= TASK BRIEF =
Everything from the line containing "Which cluster is the most sparsely" through the last line of the data below is to be retyped exactly, apart from the pictures.
━━━━
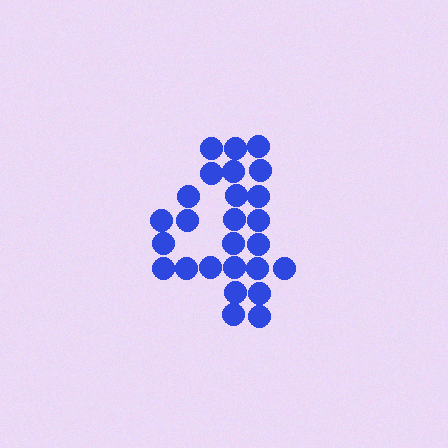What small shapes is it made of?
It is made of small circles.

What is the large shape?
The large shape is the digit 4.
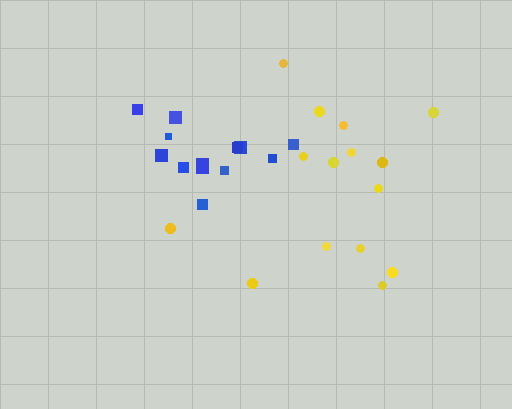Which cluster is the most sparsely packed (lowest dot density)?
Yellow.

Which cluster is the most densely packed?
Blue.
━━━━
= THE RESULT =
Which cluster is the most sparsely packed (lowest dot density)?
Yellow.

Which cluster is the most densely packed?
Blue.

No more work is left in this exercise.